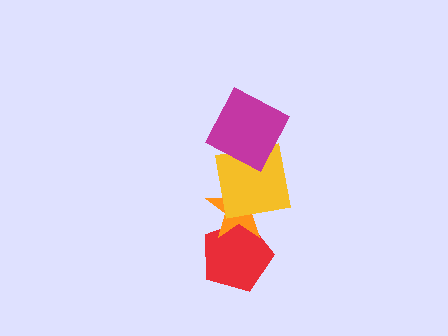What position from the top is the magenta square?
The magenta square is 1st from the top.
* * *
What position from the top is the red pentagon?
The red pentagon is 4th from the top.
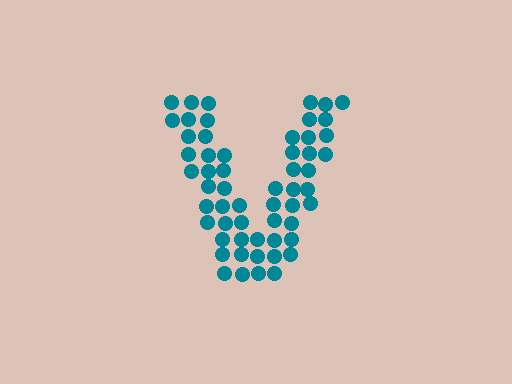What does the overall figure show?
...
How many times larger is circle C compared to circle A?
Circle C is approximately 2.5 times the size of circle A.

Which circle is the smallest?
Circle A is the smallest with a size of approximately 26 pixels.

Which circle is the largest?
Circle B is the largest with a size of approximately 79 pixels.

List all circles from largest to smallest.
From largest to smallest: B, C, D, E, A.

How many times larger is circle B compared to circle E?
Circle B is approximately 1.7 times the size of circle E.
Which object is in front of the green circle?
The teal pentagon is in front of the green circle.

» **Task details**: Give again, word for word, only the lines starting at the line with "What position from the top is the red" and ending at the line with "What does the overall figure show?", keeping both end lines; pictures stay out.

» **Expected answer**:
What position from the top is the red pentagon?
The red pentagon is 4th from the top.
What does the overall figure show?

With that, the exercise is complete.